What is required:
Skip every picture and transcribe the remaining material exactly.

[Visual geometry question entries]
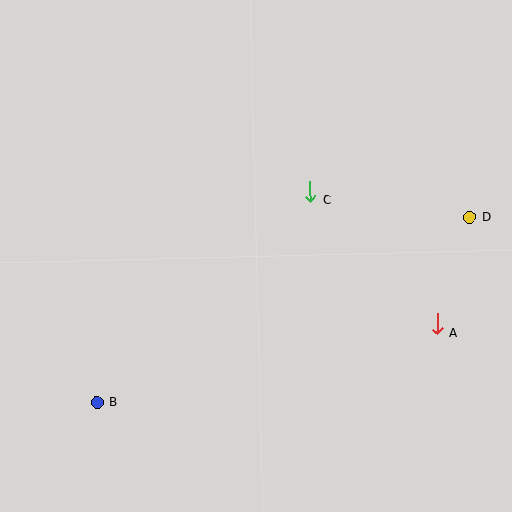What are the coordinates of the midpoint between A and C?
The midpoint between A and C is at (374, 267).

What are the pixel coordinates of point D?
Point D is at (470, 217).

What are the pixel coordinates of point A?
Point A is at (437, 334).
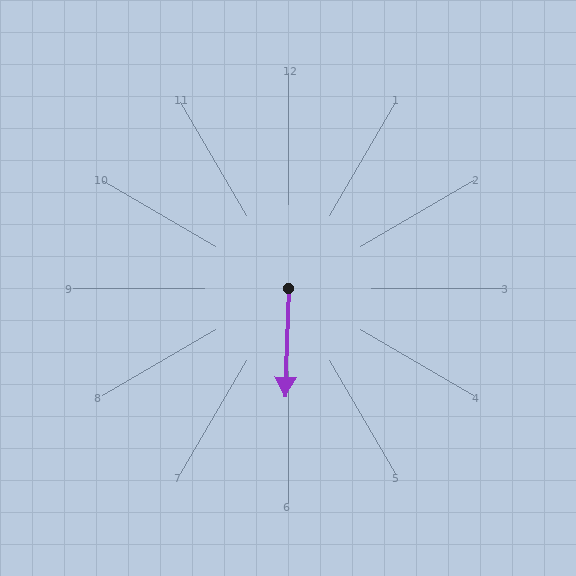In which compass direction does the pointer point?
South.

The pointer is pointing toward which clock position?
Roughly 6 o'clock.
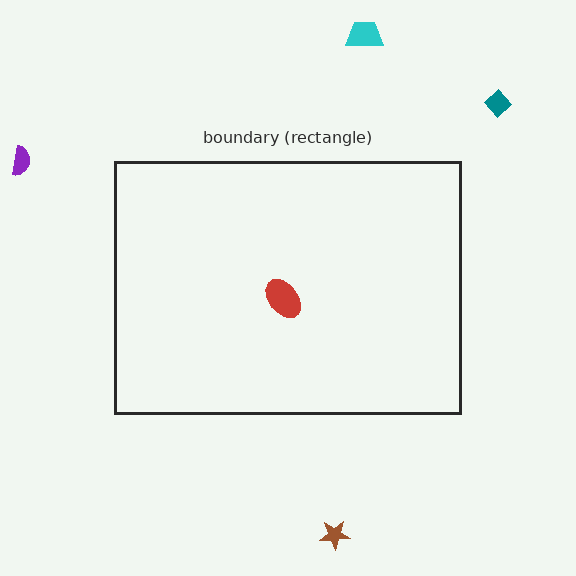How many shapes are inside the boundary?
1 inside, 4 outside.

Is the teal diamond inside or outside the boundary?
Outside.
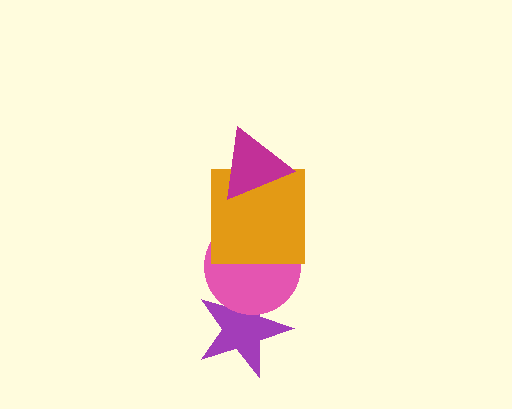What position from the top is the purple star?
The purple star is 4th from the top.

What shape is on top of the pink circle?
The orange square is on top of the pink circle.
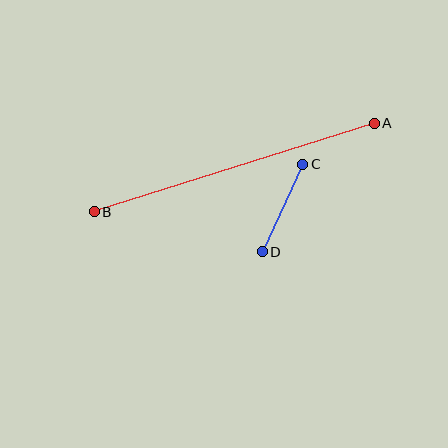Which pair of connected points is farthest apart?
Points A and B are farthest apart.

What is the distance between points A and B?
The distance is approximately 294 pixels.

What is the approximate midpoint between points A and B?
The midpoint is at approximately (234, 167) pixels.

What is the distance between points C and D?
The distance is approximately 96 pixels.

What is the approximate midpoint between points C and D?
The midpoint is at approximately (282, 208) pixels.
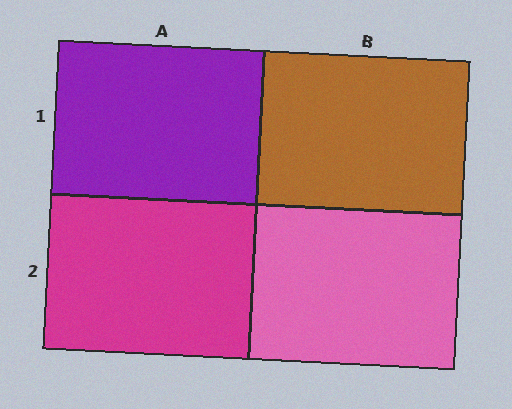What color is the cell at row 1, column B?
Brown.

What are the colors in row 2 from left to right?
Magenta, pink.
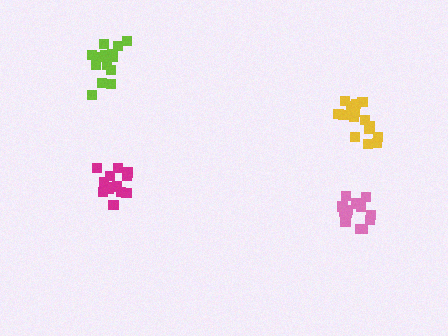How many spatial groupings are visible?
There are 4 spatial groupings.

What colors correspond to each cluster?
The clusters are colored: yellow, lime, magenta, pink.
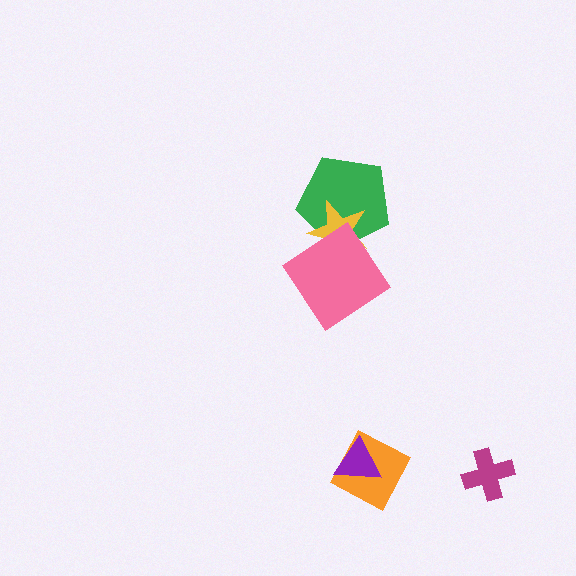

Solution to the exercise:
What are the coordinates of the midpoint between A and C?
The midpoint between A and C is at (374, 267).

What are the pixel coordinates of point D?
Point D is at (470, 217).

What are the pixel coordinates of point A?
Point A is at (437, 334).
In which compass direction does the pointer point?
South.

The pointer is pointing toward which clock position?
Roughly 6 o'clock.
How many shapes are inside the boundary?
1 inside, 4 outside.

Is the teal diamond inside or outside the boundary?
Outside.
What position from the top is the purple star?
The purple star is 4th from the top.

What shape is on top of the pink circle?
The orange square is on top of the pink circle.
Which pair of connected points is farthest apart?
Points A and B are farthest apart.

What is the distance between points A and B?
The distance is approximately 294 pixels.

What is the approximate midpoint between points A and B?
The midpoint is at approximately (234, 167) pixels.

What is the distance between points C and D?
The distance is approximately 96 pixels.

What is the approximate midpoint between points C and D?
The midpoint is at approximately (282, 208) pixels.
What color is the cell at row 1, column B?
Brown.

What are the colors in row 2 from left to right?
Magenta, pink.
How many spatial groupings are visible?
There are 4 spatial groupings.

What colors correspond to each cluster?
The clusters are colored: yellow, lime, magenta, pink.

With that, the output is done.